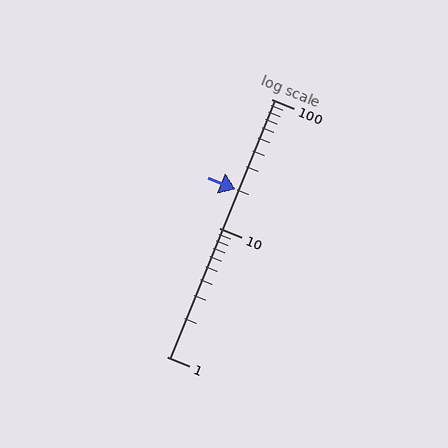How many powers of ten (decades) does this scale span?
The scale spans 2 decades, from 1 to 100.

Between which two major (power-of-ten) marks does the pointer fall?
The pointer is between 10 and 100.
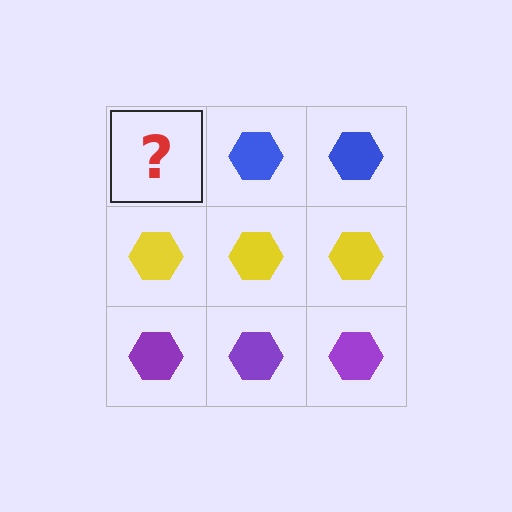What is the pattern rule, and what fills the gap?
The rule is that each row has a consistent color. The gap should be filled with a blue hexagon.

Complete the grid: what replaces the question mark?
The question mark should be replaced with a blue hexagon.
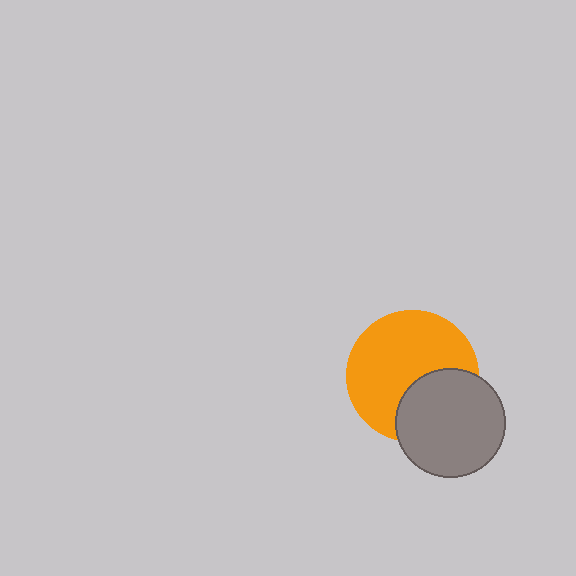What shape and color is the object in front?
The object in front is a gray circle.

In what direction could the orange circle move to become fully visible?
The orange circle could move toward the upper-left. That would shift it out from behind the gray circle entirely.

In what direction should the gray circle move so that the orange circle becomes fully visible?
The gray circle should move toward the lower-right. That is the shortest direction to clear the overlap and leave the orange circle fully visible.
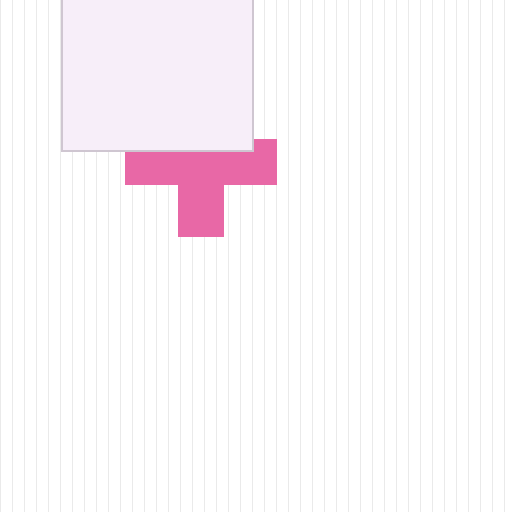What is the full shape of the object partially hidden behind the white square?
The partially hidden object is a pink cross.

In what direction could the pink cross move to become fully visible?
The pink cross could move down. That would shift it out from behind the white square entirely.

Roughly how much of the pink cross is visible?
Most of it is visible (roughly 66%).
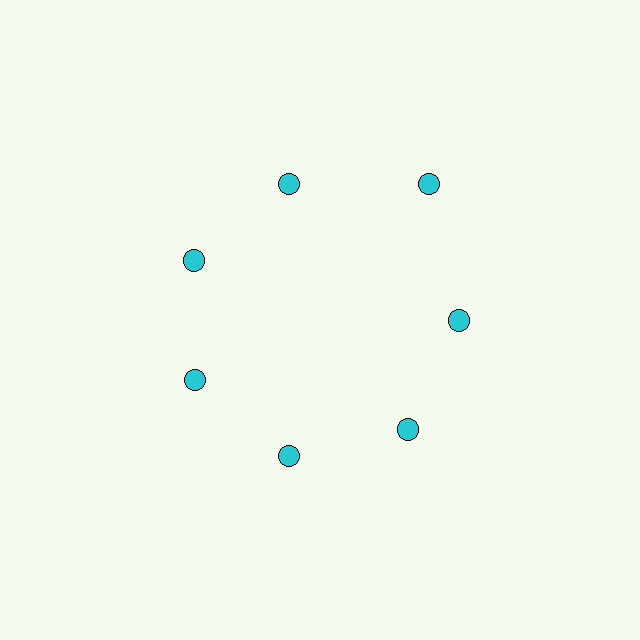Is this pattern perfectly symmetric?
No. The 7 cyan circles are arranged in a ring, but one element near the 1 o'clock position is pushed outward from the center, breaking the 7-fold rotational symmetry.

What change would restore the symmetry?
The symmetry would be restored by moving it inward, back onto the ring so that all 7 circles sit at equal angles and equal distance from the center.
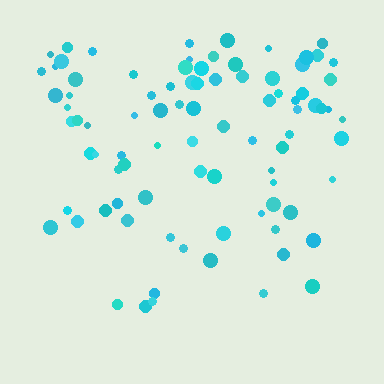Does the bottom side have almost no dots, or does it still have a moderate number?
Still a moderate number, just noticeably fewer than the top.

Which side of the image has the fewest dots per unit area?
The bottom.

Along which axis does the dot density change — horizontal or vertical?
Vertical.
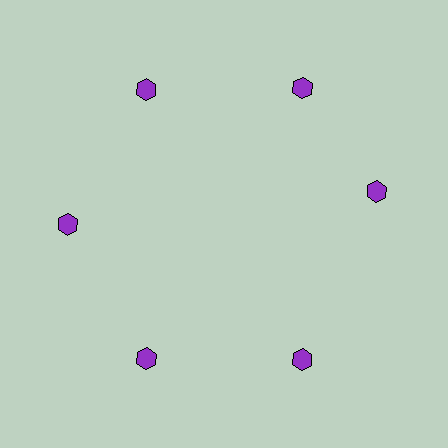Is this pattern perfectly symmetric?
No. The 6 purple hexagons are arranged in a ring, but one element near the 3 o'clock position is rotated out of alignment along the ring, breaking the 6-fold rotational symmetry.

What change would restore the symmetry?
The symmetry would be restored by rotating it back into even spacing with its neighbors so that all 6 hexagons sit at equal angles and equal distance from the center.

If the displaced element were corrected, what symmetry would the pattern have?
It would have 6-fold rotational symmetry — the pattern would map onto itself every 60 degrees.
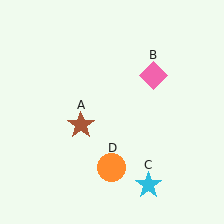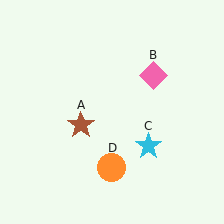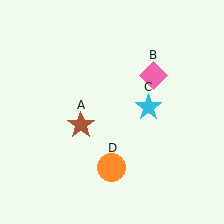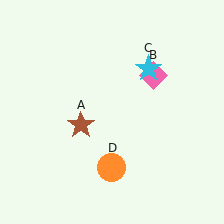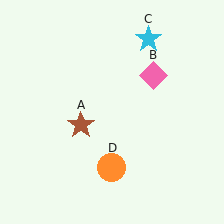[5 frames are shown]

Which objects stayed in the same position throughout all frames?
Brown star (object A) and pink diamond (object B) and orange circle (object D) remained stationary.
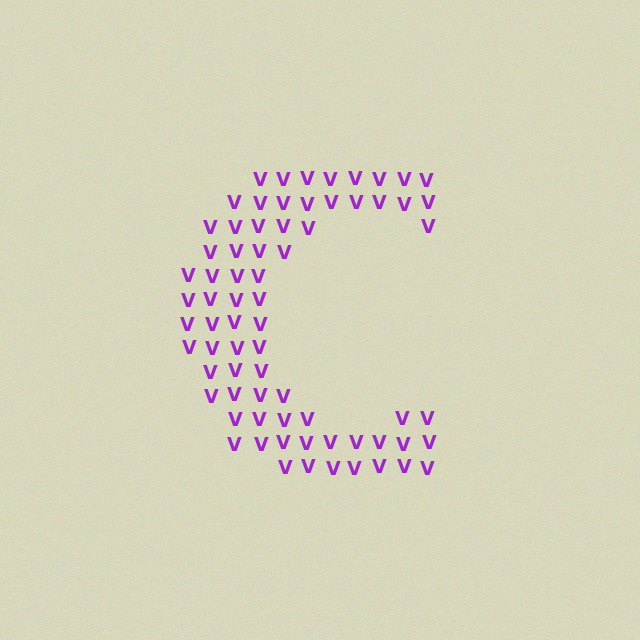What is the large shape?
The large shape is the letter C.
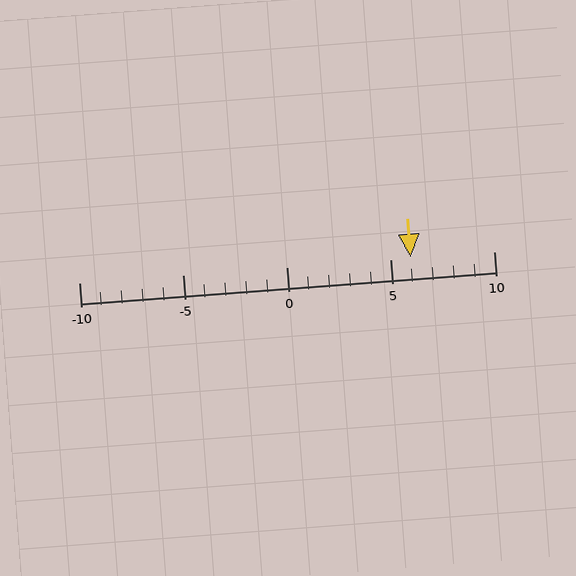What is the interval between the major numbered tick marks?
The major tick marks are spaced 5 units apart.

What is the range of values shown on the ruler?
The ruler shows values from -10 to 10.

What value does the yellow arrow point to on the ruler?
The yellow arrow points to approximately 6.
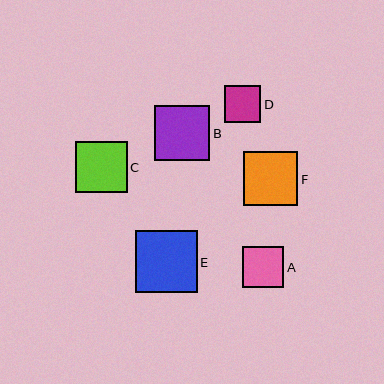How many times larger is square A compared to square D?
Square A is approximately 1.1 times the size of square D.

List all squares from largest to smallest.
From largest to smallest: E, B, F, C, A, D.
————————
SET TASK
Every record above should be written out again exactly; the pictures stay out of the copy.

ANSWER FOR THE TASK
How many powers of ten (decades) does this scale span?
The scale spans 2 decades, from 1 to 100.

Between which two major (power-of-ten) marks does the pointer fall?
The pointer is between 10 and 100.
What is the pattern rule, and what fills the gap?
The rule is that each row has a consistent color. The gap should be filled with a blue hexagon.

Complete the grid: what replaces the question mark?
The question mark should be replaced with a blue hexagon.
What shape and color is the object in front?
The object in front is a gray circle.

In what direction could the orange circle move to become fully visible?
The orange circle could move toward the upper-left. That would shift it out from behind the gray circle entirely.

In what direction should the gray circle move so that the orange circle becomes fully visible?
The gray circle should move toward the lower-right. That is the shortest direction to clear the overlap and leave the orange circle fully visible.
What is the full shape of the object partially hidden behind the white square?
The partially hidden object is a pink cross.

In what direction could the pink cross move to become fully visible?
The pink cross could move down. That would shift it out from behind the white square entirely.

Roughly how much of the pink cross is visible?
Most of it is visible (roughly 66%).
Is this pattern perfectly symmetric?
No. The 7 cyan circles are arranged in a ring, but one element near the 1 o'clock position is pushed outward from the center, breaking the 7-fold rotational symmetry.

What change would restore the symmetry?
The symmetry would be restored by moving it inward, back onto the ring so that all 7 circles sit at equal angles and equal distance from the center.
Does the bottom side have almost no dots, or does it still have a moderate number?
Still a moderate number, just noticeably fewer than the top.

Which side of the image has the fewest dots per unit area?
The bottom.

Along which axis does the dot density change — horizontal or vertical?
Vertical.
Is this pattern perfectly symmetric?
No. The 6 purple hexagons are arranged in a ring, but one element near the 3 o'clock position is rotated out of alignment along the ring, breaking the 6-fold rotational symmetry.

What change would restore the symmetry?
The symmetry would be restored by rotating it back into even spacing with its neighbors so that all 6 hexagons sit at equal angles and equal distance from the center.

If the displaced element were corrected, what symmetry would the pattern have?
It would have 6-fold rotational symmetry — the pattern would map onto itself every 60 degrees.
[5 frames are shown]

Which objects stayed in the same position throughout all frames?
Brown star (object A) and pink diamond (object B) and orange circle (object D) remained stationary.
What is the large shape?
The large shape is the letter C.
What is the interval between the major numbered tick marks?
The major tick marks are spaced 5 units apart.

What is the range of values shown on the ruler?
The ruler shows values from -10 to 10.

What value does the yellow arrow point to on the ruler?
The yellow arrow points to approximately 6.
How many times larger is square A compared to square D?
Square A is approximately 1.1 times the size of square D.

List all squares from largest to smallest.
From largest to smallest: E, B, F, C, A, D.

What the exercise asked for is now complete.